Rewrite the stretch of entries from the line containing "Mark the speakers in this picture." through the line containing "[86,649,96,659]", keeping every line in order. Leave the wording lines unchanged, and multiply each box coordinate by 1.75, rounding to whole numbers with halves going up.

** START OF Supplied data **

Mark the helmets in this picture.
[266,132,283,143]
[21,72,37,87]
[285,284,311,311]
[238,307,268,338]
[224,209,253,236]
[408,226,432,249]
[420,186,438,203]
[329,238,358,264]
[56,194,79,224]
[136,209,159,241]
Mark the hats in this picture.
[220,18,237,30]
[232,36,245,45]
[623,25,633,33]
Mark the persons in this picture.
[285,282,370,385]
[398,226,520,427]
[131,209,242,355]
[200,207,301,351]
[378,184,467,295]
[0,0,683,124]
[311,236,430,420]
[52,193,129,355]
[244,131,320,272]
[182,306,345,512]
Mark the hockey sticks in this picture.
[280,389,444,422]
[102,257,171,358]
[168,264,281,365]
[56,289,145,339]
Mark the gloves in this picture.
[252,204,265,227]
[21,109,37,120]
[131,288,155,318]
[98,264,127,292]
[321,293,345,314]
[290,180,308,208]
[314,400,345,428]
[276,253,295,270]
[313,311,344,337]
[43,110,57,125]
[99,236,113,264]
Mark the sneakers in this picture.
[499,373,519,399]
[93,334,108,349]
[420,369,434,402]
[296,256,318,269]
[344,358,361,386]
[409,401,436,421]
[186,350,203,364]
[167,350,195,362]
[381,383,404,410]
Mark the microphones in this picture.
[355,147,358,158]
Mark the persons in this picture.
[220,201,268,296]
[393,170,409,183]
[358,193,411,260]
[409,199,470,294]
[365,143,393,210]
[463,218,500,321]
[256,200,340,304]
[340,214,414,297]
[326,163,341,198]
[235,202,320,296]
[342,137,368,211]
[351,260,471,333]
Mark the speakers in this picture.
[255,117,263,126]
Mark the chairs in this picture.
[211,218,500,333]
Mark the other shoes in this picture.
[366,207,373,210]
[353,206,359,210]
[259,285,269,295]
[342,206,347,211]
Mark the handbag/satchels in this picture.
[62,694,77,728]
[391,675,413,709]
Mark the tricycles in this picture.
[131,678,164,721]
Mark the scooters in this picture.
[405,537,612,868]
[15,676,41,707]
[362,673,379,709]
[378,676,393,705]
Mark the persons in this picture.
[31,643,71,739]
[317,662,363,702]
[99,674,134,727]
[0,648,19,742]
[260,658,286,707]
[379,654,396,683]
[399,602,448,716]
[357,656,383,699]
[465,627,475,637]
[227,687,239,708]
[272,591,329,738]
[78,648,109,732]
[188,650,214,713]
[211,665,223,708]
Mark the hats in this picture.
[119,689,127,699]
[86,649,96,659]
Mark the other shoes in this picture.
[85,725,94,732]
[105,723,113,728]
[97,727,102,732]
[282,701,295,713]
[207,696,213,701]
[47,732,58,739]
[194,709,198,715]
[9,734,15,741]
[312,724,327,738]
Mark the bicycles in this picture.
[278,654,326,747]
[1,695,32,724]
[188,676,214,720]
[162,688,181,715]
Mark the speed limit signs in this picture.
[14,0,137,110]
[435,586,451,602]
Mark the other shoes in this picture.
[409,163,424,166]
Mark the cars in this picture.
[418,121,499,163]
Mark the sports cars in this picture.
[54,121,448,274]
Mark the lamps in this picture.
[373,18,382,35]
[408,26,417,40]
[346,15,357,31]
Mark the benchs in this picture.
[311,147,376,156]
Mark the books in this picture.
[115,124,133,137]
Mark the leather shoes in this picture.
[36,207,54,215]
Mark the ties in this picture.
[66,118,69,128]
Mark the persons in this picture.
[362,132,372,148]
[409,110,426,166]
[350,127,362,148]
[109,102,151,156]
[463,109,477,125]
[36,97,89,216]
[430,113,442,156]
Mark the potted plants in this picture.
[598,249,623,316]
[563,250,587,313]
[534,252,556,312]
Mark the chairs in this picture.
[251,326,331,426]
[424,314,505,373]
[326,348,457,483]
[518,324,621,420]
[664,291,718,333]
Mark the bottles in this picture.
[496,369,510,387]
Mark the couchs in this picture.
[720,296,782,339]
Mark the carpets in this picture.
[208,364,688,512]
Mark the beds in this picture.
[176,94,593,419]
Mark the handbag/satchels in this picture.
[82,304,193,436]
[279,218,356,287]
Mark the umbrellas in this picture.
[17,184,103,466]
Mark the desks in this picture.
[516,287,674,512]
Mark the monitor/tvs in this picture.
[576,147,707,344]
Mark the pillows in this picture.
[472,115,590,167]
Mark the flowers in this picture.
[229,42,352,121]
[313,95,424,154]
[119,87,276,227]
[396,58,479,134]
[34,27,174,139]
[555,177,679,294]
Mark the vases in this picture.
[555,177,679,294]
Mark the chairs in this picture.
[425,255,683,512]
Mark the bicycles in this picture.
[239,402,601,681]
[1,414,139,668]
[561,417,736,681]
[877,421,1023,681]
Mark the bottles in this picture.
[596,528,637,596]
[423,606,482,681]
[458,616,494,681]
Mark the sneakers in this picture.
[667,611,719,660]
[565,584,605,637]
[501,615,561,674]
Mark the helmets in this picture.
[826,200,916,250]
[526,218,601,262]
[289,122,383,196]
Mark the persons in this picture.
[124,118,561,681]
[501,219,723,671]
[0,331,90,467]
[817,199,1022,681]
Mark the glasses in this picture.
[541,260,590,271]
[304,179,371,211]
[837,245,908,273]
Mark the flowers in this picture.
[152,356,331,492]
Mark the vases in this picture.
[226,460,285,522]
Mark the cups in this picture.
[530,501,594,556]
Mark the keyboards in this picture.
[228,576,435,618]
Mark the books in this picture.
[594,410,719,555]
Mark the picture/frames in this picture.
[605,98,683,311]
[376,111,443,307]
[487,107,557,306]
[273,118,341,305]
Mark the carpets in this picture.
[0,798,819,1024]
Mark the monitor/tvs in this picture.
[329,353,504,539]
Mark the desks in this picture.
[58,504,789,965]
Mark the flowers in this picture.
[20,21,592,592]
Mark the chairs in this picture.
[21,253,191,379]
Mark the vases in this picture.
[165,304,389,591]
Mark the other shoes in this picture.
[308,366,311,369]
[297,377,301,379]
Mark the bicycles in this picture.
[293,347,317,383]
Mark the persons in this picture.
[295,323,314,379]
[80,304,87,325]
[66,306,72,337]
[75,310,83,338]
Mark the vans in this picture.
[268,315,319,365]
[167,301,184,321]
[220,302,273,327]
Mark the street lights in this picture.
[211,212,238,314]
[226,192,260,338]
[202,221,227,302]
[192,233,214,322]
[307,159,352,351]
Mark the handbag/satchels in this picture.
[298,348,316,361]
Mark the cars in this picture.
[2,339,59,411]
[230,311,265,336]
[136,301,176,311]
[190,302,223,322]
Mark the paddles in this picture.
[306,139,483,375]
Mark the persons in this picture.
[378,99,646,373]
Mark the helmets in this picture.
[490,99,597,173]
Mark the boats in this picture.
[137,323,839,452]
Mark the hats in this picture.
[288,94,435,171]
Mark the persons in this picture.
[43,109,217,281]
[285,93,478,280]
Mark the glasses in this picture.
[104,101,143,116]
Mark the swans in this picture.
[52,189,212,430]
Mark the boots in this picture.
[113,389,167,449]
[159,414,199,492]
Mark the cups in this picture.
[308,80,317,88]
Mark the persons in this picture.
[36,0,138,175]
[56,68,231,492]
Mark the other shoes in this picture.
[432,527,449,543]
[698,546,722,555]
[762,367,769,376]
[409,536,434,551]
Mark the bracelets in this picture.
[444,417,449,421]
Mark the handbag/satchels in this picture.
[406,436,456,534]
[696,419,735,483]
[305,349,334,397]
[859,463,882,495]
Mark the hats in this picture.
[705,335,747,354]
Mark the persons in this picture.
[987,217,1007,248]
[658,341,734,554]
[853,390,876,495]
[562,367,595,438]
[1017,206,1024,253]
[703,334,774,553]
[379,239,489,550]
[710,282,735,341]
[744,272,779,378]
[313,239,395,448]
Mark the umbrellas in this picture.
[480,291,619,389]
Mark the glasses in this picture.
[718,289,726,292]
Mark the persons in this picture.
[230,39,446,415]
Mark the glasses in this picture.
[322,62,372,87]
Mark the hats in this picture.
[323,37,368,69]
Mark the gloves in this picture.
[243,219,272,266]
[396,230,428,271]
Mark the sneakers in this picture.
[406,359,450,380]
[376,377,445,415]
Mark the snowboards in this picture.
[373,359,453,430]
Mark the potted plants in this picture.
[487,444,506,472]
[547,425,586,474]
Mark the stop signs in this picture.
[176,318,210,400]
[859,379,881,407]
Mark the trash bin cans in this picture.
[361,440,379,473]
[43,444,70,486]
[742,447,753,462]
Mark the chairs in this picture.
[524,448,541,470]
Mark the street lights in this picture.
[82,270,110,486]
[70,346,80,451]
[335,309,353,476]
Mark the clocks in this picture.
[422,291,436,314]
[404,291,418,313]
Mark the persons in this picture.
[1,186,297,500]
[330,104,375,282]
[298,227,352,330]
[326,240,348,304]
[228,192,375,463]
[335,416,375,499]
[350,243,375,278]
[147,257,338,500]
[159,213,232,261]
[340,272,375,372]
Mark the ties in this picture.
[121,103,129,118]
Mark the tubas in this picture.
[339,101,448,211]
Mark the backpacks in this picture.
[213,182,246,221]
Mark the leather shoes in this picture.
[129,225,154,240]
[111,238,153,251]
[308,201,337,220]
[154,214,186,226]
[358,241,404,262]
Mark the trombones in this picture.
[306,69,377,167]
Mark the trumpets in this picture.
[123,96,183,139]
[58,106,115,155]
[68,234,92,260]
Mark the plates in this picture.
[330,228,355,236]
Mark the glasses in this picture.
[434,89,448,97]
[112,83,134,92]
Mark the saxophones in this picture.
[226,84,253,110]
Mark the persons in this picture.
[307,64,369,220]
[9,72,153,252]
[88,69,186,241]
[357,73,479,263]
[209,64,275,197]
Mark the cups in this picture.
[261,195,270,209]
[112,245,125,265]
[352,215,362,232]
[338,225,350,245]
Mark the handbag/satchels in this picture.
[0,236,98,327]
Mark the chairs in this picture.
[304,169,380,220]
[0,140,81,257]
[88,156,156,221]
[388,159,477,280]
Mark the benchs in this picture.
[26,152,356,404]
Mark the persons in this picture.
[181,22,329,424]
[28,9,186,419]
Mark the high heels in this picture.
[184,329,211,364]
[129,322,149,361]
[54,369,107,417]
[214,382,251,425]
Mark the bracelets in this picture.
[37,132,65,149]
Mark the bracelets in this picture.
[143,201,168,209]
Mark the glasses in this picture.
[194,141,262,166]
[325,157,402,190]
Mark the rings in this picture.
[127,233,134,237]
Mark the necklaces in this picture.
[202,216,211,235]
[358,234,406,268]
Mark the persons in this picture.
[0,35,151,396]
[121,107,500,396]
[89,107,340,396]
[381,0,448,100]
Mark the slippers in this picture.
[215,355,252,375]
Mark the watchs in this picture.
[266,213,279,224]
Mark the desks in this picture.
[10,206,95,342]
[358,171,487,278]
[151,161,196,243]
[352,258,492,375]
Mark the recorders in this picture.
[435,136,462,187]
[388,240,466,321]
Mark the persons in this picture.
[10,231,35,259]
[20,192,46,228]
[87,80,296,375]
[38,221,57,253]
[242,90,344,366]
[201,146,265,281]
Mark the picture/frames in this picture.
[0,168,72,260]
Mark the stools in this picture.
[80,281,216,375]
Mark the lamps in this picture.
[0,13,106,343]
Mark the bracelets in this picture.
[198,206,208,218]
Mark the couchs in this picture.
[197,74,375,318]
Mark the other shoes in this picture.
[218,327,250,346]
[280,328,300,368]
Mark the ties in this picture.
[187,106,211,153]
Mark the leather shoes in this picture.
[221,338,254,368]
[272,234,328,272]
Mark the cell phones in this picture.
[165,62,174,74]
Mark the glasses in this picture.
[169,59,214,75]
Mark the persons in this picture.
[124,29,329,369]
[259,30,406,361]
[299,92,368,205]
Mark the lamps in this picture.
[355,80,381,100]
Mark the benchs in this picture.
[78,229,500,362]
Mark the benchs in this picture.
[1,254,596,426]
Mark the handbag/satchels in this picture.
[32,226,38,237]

** END OF Supplied data **

# Exercise answer
Mark the speakers in this picture.
[446,205,460,221]
Mark the chairs in this picture.
[369,382,875,583]
Mark the other shoes in this picture.
[641,362,653,368]
[618,361,628,368]
[453,499,471,516]
[599,361,607,369]
Mark the handbag/satchels in this picture.
[109,1215,135,1274]
[684,1181,723,1241]
Mark the tricycles in this picture.
[229,1187,287,1262]
Mark the scooters in this picture.
[709,940,1071,1519]
[26,1183,72,1237]
[634,1178,663,1241]
[662,1183,688,1234]
Mark the persons in this picture.
[54,1125,124,1293]
[555,1159,635,1229]
[173,1180,235,1272]
[0,1134,33,1299]
[455,1152,501,1237]
[663,1145,693,1195]
[698,1054,784,1253]
[625,1148,670,1223]
[814,1097,831,1115]
[397,1202,418,1239]
[476,1034,576,1292]
[137,1134,191,1281]
[329,1138,375,1248]
[369,1164,390,1239]
Mark the hats in this picture.
[208,1206,222,1223]
[151,1136,168,1153]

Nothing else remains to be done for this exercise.